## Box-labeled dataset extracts

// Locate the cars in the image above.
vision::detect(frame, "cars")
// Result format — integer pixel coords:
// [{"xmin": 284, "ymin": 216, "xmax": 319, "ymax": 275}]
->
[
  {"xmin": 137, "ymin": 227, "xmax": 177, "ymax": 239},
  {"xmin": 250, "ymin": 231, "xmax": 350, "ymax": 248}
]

## Problem details
Copy out all of the data above line for line, changing nothing.

## Response
// Locate the cars in the image above.
vision::detect(frame, "cars")
// Result format — integer pixel coords:
// [{"xmin": 284, "ymin": 216, "xmax": 319, "ymax": 275}]
->
[
  {"xmin": 137, "ymin": 227, "xmax": 177, "ymax": 239},
  {"xmin": 250, "ymin": 231, "xmax": 350, "ymax": 248}
]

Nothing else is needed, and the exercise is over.